** BEGIN RECORDS **
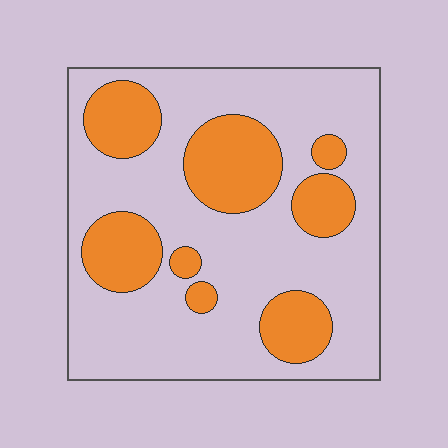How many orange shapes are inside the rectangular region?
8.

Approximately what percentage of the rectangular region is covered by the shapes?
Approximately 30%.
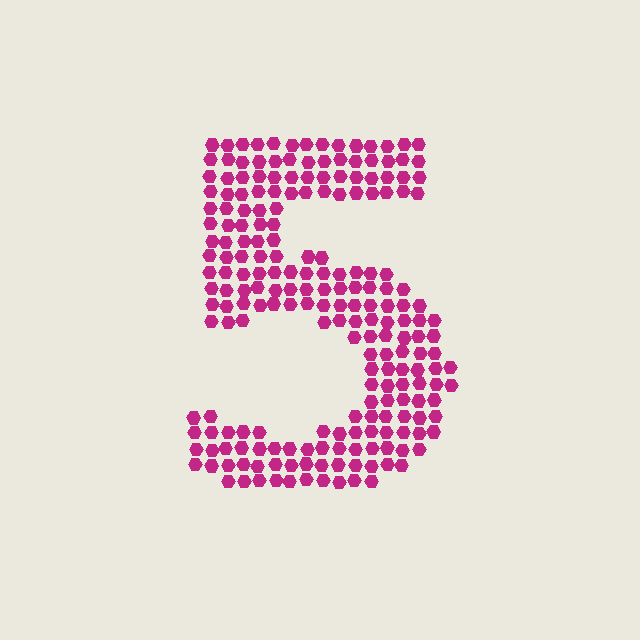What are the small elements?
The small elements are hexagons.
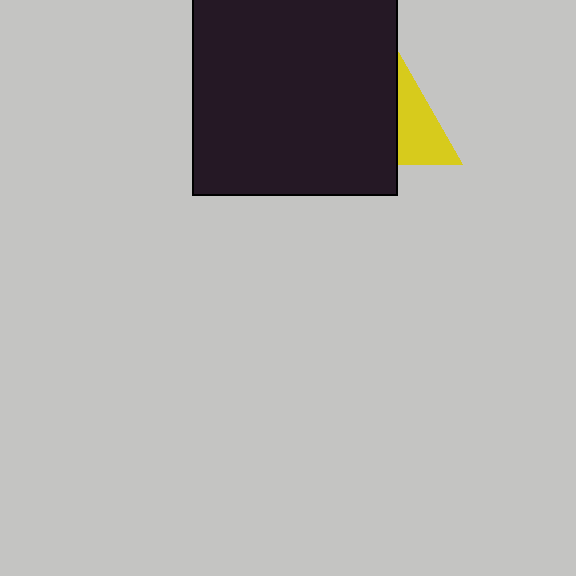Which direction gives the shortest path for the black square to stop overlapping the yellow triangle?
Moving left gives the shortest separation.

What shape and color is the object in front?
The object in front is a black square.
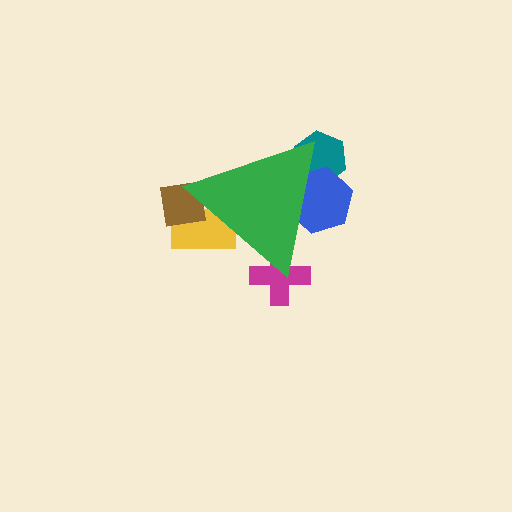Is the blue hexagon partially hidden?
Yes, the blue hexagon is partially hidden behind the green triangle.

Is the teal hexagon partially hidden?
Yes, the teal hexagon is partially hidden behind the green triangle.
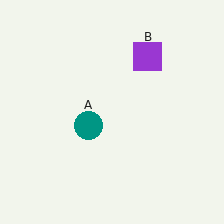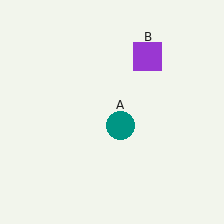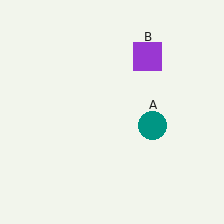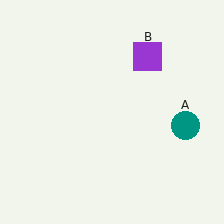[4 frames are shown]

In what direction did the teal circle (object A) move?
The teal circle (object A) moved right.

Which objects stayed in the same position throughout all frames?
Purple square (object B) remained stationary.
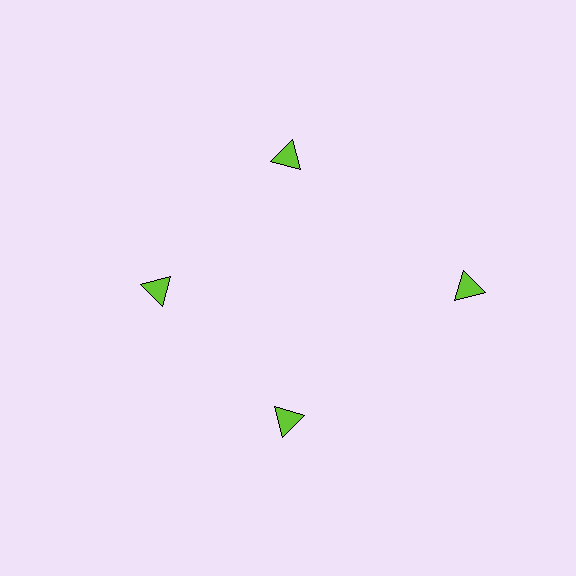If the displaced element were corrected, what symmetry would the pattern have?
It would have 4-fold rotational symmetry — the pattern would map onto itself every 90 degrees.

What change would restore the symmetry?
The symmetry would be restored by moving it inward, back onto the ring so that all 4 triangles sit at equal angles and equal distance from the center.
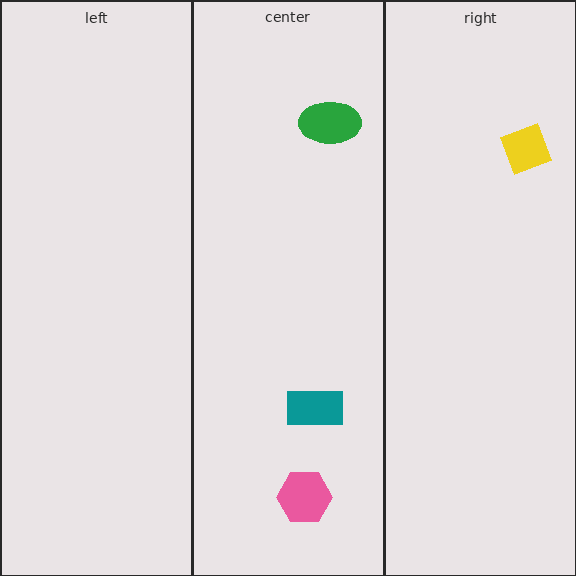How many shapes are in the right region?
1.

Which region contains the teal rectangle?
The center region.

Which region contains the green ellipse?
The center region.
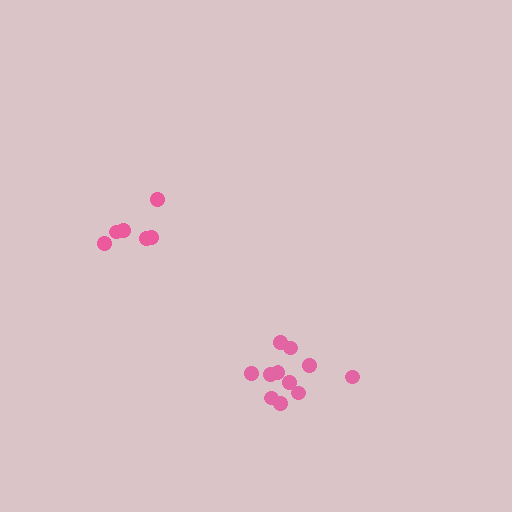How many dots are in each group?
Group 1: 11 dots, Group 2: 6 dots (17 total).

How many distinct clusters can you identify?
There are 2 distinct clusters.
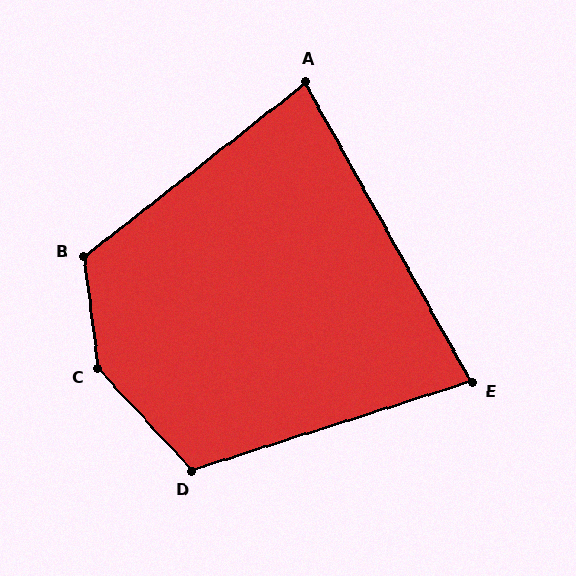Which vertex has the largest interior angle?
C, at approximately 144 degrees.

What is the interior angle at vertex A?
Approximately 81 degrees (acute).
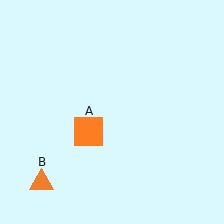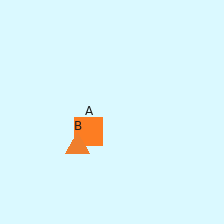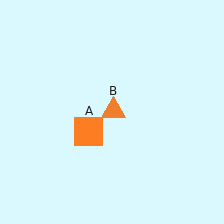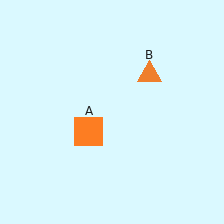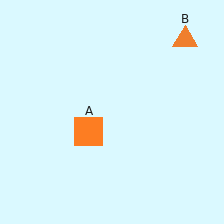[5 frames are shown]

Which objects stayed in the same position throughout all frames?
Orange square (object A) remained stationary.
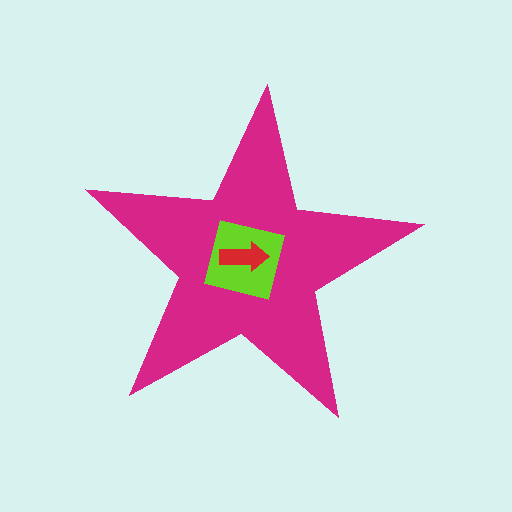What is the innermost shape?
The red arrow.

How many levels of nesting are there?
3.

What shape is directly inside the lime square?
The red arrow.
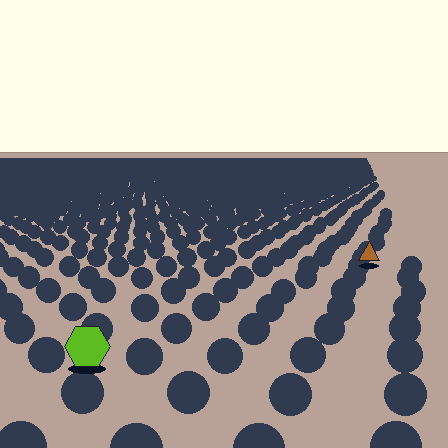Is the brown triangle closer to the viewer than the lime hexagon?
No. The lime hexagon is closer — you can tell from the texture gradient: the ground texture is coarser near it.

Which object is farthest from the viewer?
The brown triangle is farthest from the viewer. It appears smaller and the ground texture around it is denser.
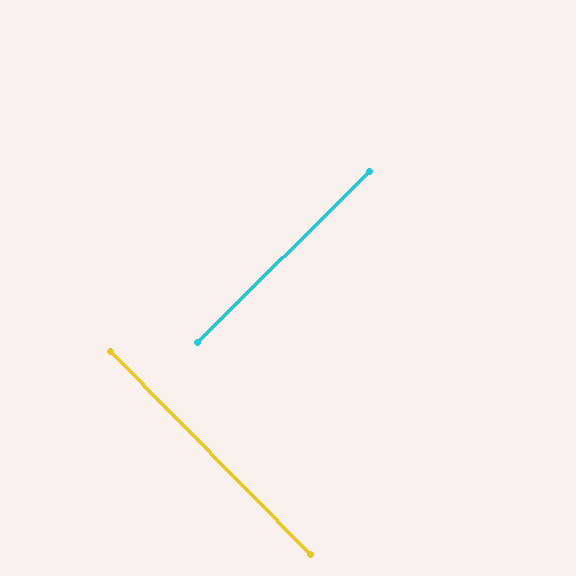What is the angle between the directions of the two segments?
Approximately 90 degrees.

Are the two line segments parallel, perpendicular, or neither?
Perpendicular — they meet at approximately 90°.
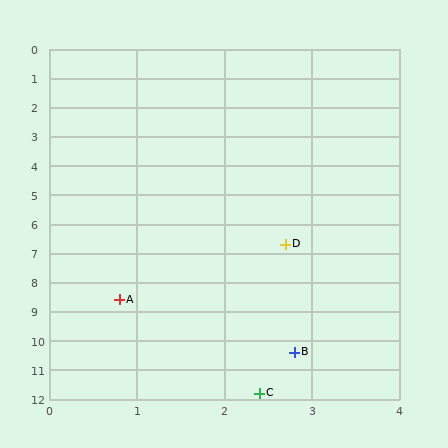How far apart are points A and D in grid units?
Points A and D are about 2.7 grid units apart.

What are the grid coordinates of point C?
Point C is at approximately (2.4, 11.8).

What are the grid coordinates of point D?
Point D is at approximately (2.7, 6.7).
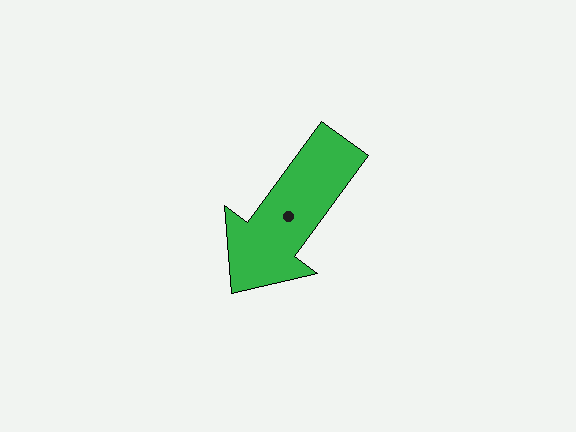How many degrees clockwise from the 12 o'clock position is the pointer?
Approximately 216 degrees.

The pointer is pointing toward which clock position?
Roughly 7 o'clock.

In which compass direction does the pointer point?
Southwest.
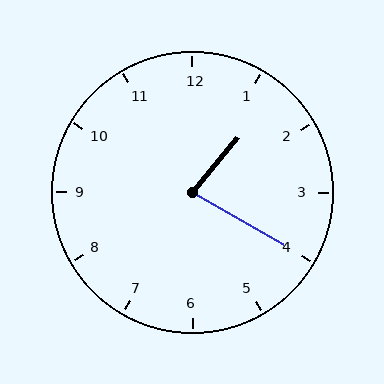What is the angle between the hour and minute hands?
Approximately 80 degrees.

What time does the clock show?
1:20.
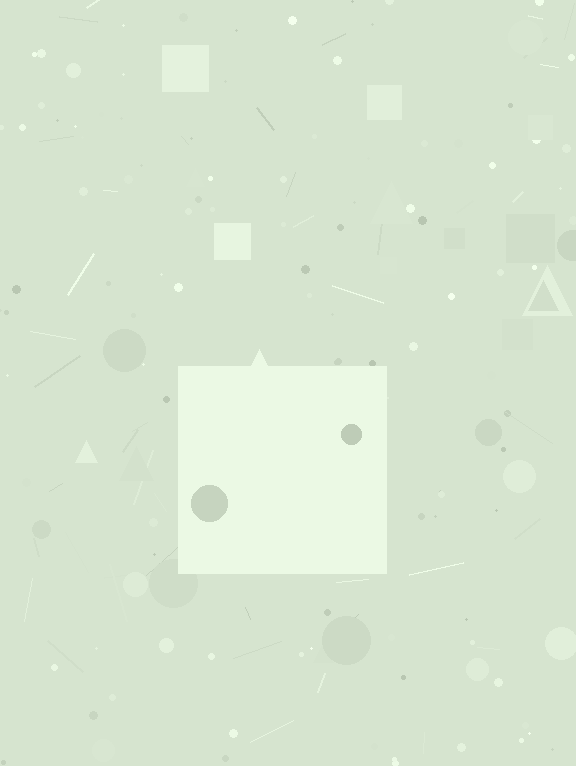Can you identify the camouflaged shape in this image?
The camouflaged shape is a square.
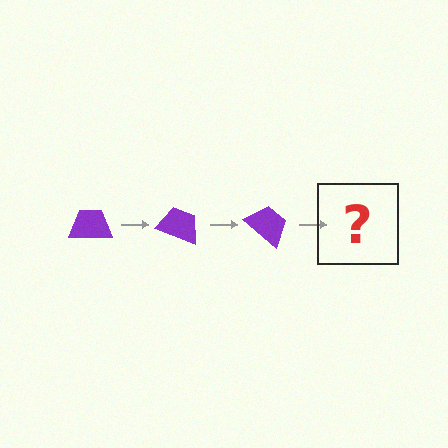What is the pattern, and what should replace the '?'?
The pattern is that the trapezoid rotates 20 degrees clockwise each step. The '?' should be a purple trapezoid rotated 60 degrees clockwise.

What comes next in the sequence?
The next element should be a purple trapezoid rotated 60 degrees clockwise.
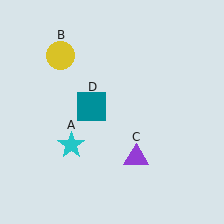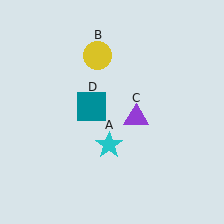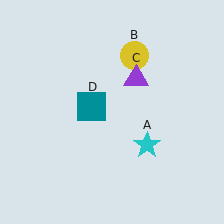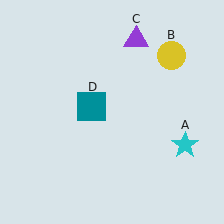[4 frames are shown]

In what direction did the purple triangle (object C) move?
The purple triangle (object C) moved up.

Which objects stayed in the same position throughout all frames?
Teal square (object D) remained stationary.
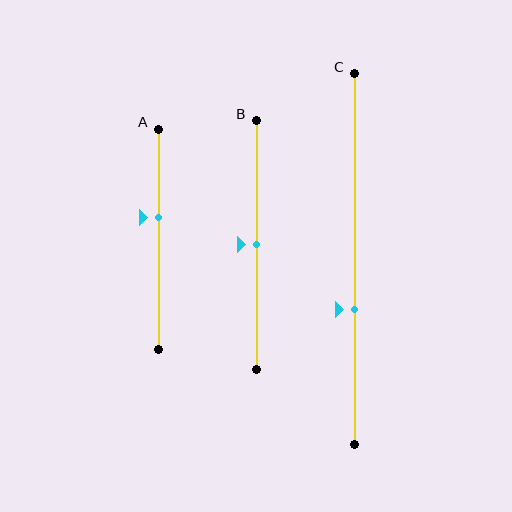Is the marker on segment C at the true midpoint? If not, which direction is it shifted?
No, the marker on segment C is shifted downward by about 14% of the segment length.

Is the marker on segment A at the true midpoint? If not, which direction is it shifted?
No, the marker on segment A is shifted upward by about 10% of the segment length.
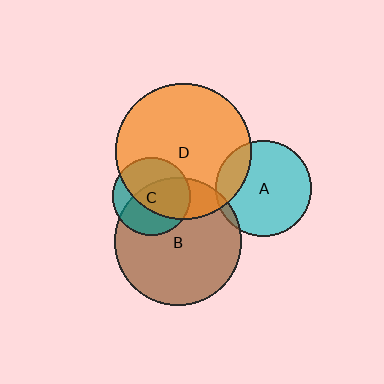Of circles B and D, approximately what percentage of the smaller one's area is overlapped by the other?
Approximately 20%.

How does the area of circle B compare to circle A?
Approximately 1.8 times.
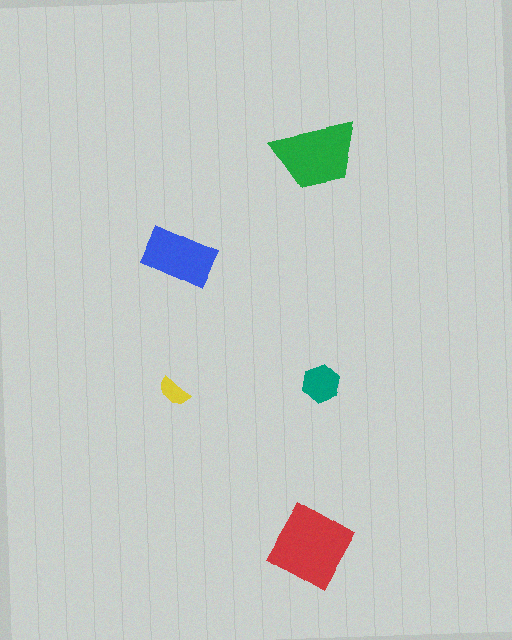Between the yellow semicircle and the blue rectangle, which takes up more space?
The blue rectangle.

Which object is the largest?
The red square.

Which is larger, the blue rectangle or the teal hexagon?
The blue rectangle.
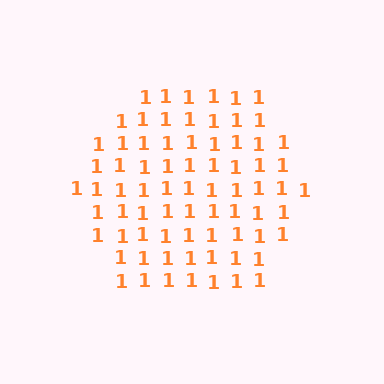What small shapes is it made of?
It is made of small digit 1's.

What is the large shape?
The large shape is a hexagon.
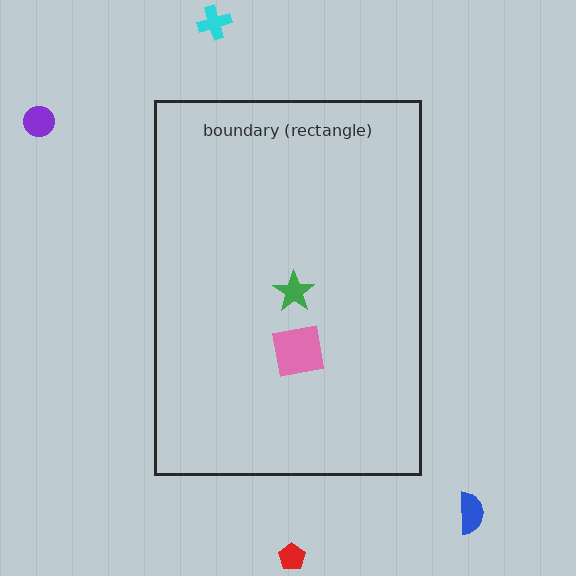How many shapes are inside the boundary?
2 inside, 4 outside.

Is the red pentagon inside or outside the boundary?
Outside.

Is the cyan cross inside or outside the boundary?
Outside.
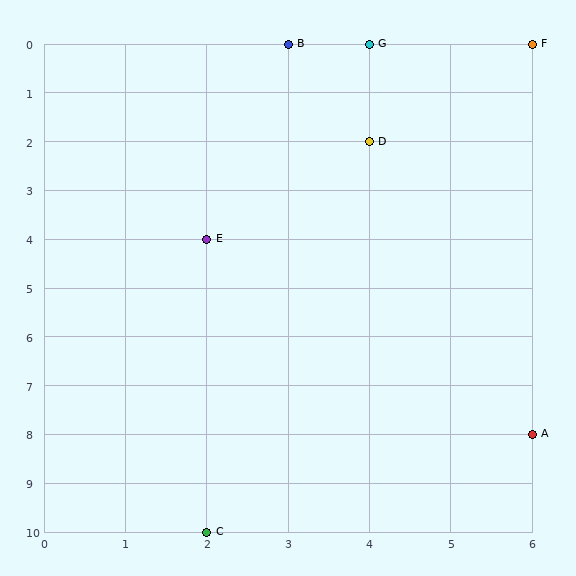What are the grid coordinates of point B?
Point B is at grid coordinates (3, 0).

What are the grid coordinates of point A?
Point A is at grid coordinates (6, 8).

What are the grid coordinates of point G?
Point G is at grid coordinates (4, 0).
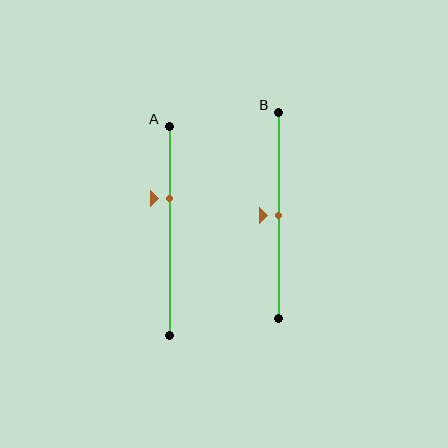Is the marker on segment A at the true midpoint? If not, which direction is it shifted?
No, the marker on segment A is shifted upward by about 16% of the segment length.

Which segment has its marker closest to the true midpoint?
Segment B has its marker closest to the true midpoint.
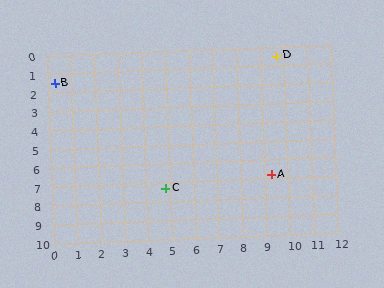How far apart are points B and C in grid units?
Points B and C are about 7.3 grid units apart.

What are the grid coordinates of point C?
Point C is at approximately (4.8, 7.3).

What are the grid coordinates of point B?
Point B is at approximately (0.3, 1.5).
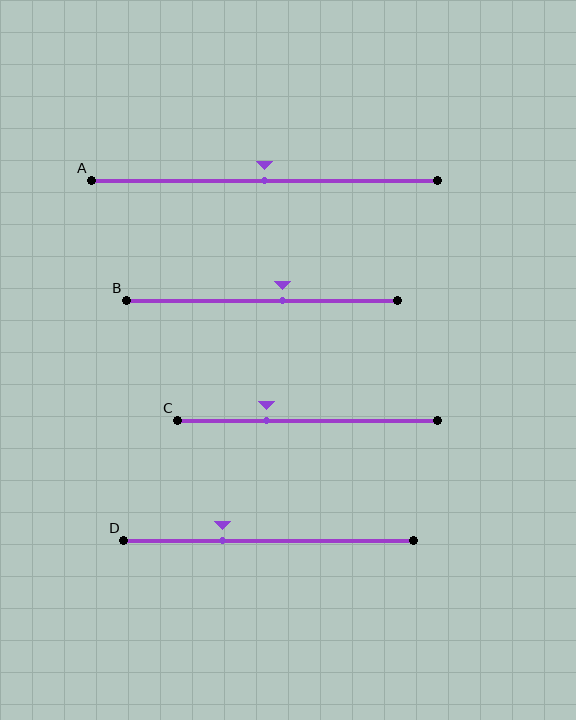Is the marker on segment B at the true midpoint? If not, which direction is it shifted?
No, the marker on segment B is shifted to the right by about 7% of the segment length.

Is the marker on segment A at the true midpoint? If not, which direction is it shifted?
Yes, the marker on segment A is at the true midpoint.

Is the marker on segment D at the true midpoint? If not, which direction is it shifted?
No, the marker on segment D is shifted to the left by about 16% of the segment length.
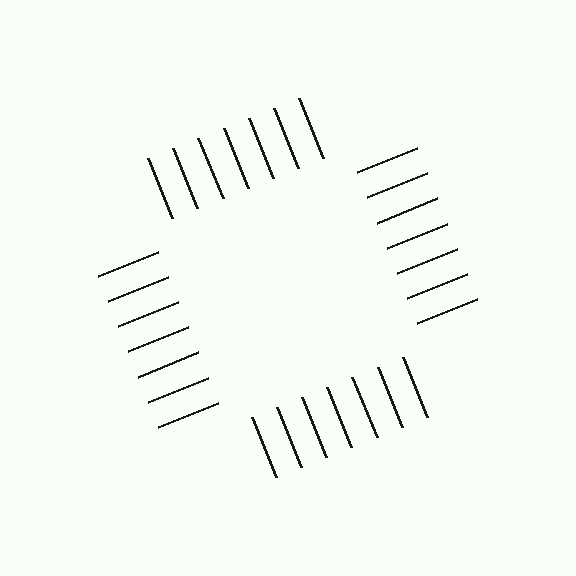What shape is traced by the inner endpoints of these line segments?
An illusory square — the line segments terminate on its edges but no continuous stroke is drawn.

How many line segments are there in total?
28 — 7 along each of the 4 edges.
** END RECORDS **
▶ WHAT IS REQUIRED: In the listing above, find the line with "How many distinct clusters can you identify?" and the line with "[5 frames are shown]". Copy exactly those two and every line between, without the pictures.

▶ WRITTEN ANSWER:
How many distinct clusters can you identify?
There are 2 distinct clusters.
Which vertex has the largest interior angle?
C, at approximately 144 degrees.

What is the interior angle at vertex A?
Approximately 81 degrees (acute).
[5 frames are shown]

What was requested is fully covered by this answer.